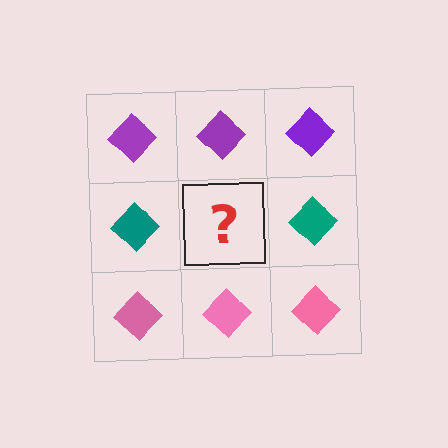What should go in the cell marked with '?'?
The missing cell should contain a teal diamond.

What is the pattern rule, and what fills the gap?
The rule is that each row has a consistent color. The gap should be filled with a teal diamond.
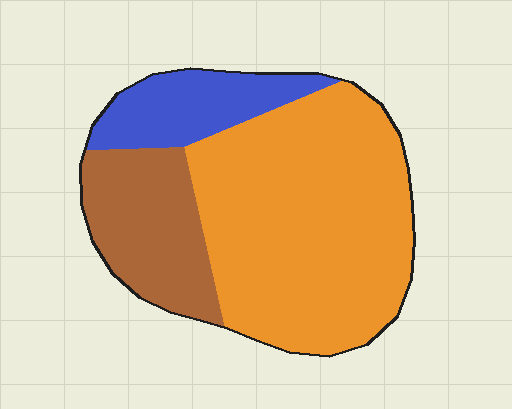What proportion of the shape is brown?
Brown takes up less than a quarter of the shape.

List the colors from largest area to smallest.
From largest to smallest: orange, brown, blue.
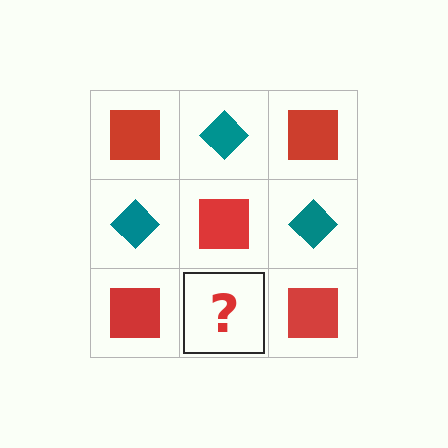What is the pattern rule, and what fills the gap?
The rule is that it alternates red square and teal diamond in a checkerboard pattern. The gap should be filled with a teal diamond.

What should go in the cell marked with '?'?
The missing cell should contain a teal diamond.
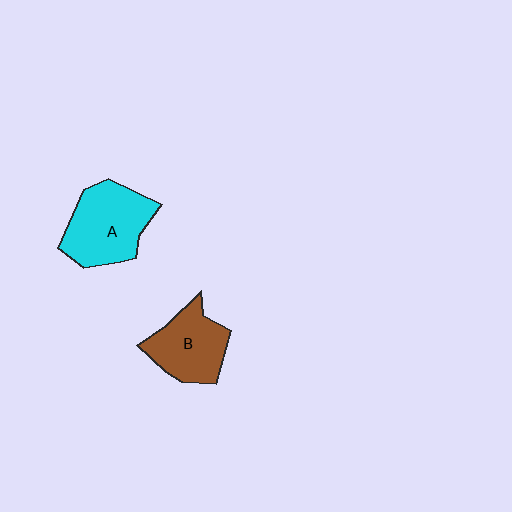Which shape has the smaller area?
Shape B (brown).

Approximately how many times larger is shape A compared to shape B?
Approximately 1.2 times.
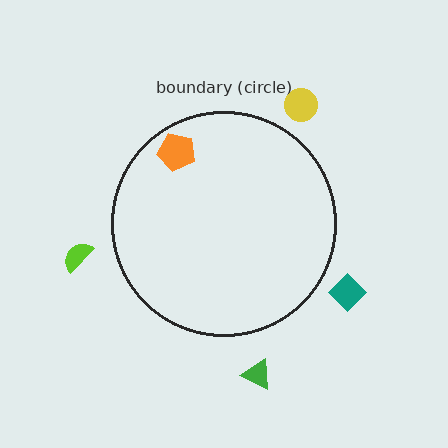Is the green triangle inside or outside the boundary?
Outside.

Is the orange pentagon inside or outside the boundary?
Inside.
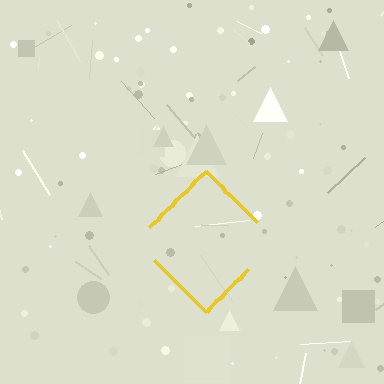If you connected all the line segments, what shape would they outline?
They would outline a diamond.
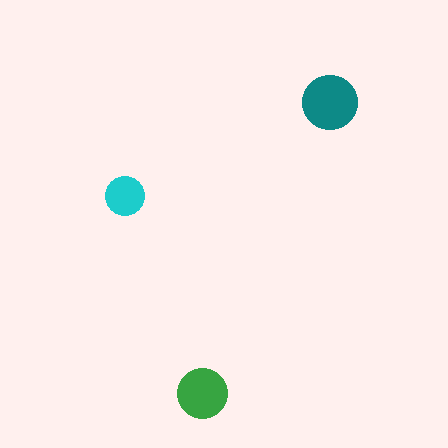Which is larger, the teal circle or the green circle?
The teal one.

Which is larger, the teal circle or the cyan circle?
The teal one.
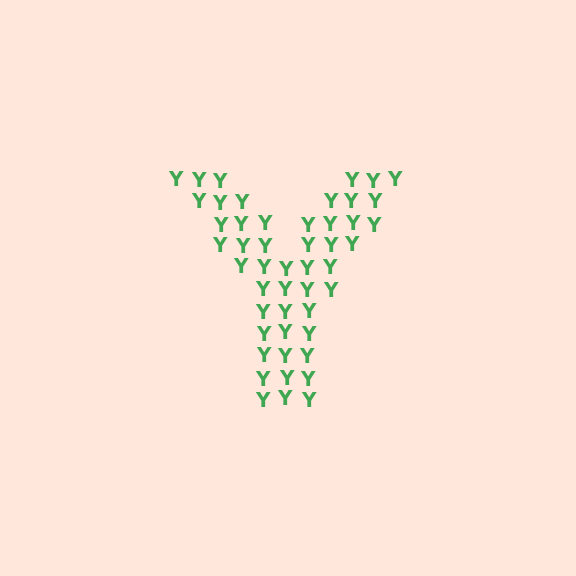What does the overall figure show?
The overall figure shows the letter Y.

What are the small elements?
The small elements are letter Y's.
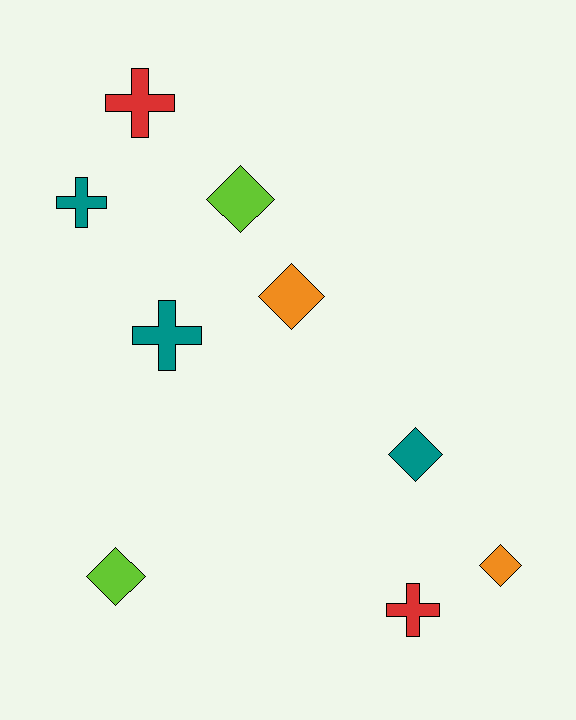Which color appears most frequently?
Teal, with 3 objects.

What is needed:
In the records above, find the line containing "Which is larger, the teal circle or the green". Reproduce it and every line after it through the last line, omitting pictures.

Written reply:
Which is larger, the teal circle or the green circle?
The teal one.

Which is larger, the teal circle or the cyan circle?
The teal one.
What does the overall figure show?
The overall figure shows the letter Y.

What are the small elements?
The small elements are letter Y's.
Which color appears most frequently?
Teal, with 3 objects.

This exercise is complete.